> _Extracted material_:

------------

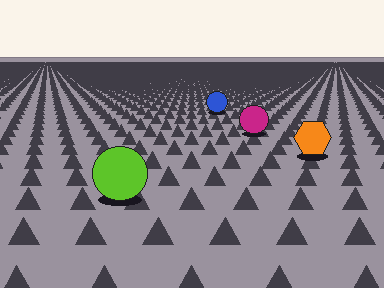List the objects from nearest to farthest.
From nearest to farthest: the lime circle, the orange hexagon, the magenta circle, the blue circle.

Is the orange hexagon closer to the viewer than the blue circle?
Yes. The orange hexagon is closer — you can tell from the texture gradient: the ground texture is coarser near it.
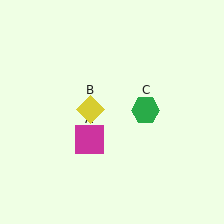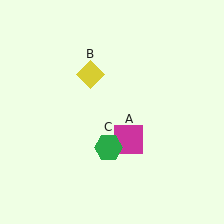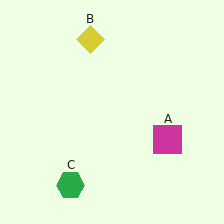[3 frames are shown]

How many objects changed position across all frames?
3 objects changed position: magenta square (object A), yellow diamond (object B), green hexagon (object C).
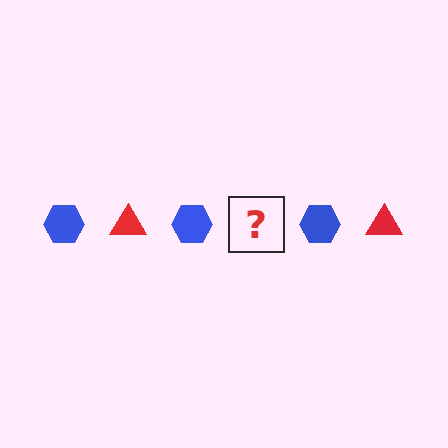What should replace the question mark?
The question mark should be replaced with a red triangle.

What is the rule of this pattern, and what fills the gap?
The rule is that the pattern alternates between blue hexagon and red triangle. The gap should be filled with a red triangle.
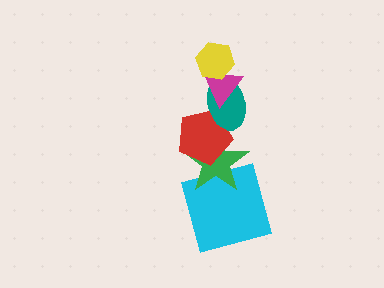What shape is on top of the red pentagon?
The teal ellipse is on top of the red pentagon.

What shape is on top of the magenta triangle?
The yellow hexagon is on top of the magenta triangle.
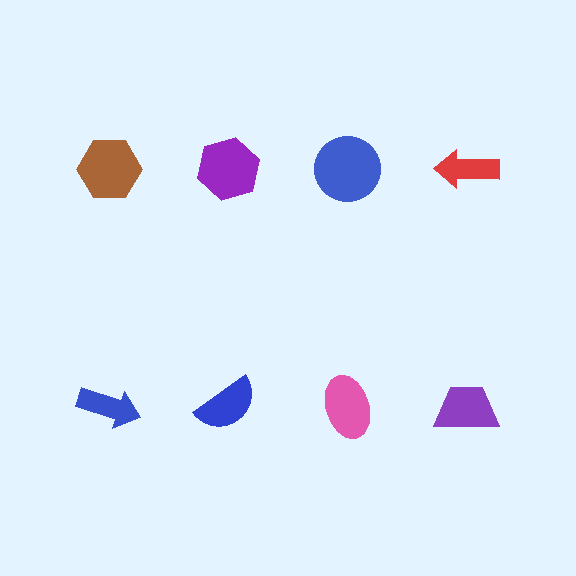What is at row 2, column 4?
A purple trapezoid.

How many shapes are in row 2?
4 shapes.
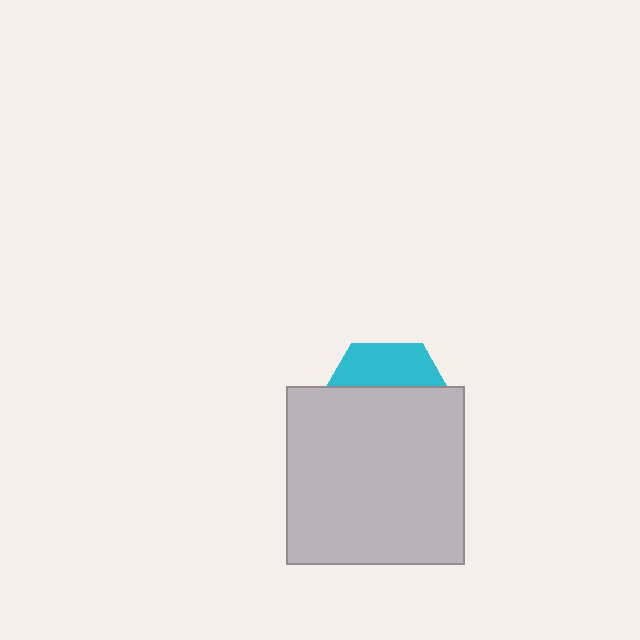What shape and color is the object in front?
The object in front is a light gray square.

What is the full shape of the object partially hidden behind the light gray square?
The partially hidden object is a cyan hexagon.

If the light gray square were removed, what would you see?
You would see the complete cyan hexagon.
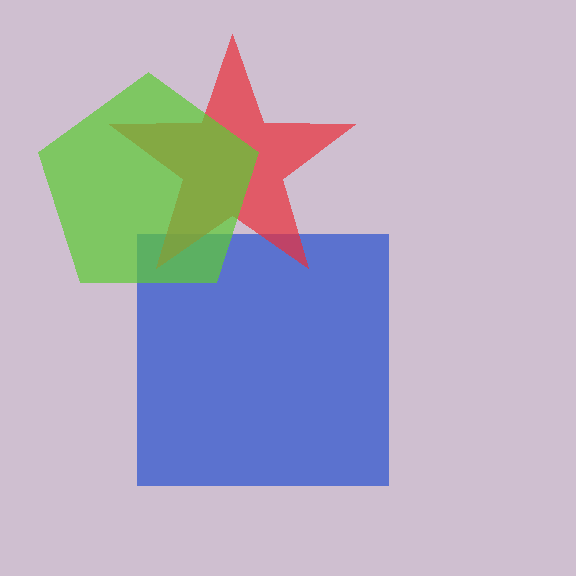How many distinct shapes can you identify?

------------

> _Written request_: Set every line down exactly as written, leaving each picture out.

> _Correct output_:
List the objects from nearest to farthest.
From nearest to farthest: the lime circle, the orange hexagon, the magenta circle, the blue circle.

Is the orange hexagon closer to the viewer than the blue circle?
Yes. The orange hexagon is closer — you can tell from the texture gradient: the ground texture is coarser near it.
[3 frames are shown]

How many objects changed position across all frames?
3 objects changed position: magenta square (object A), yellow diamond (object B), green hexagon (object C).
What should replace the question mark?
The question mark should be replaced with a red triangle.

What is the rule of this pattern, and what fills the gap?
The rule is that the pattern alternates between blue hexagon and red triangle. The gap should be filled with a red triangle.
What shape is on top of the red pentagon?
The teal ellipse is on top of the red pentagon.

What shape is on top of the magenta triangle?
The yellow hexagon is on top of the magenta triangle.
What is at row 2, column 4?
A purple trapezoid.

How many shapes are in row 2?
4 shapes.
What shape and color is the object in front?
The object in front is a light gray square.

What is the full shape of the object partially hidden behind the light gray square?
The partially hidden object is a cyan hexagon.

If the light gray square were removed, what would you see?
You would see the complete cyan hexagon.
How many distinct shapes can you identify?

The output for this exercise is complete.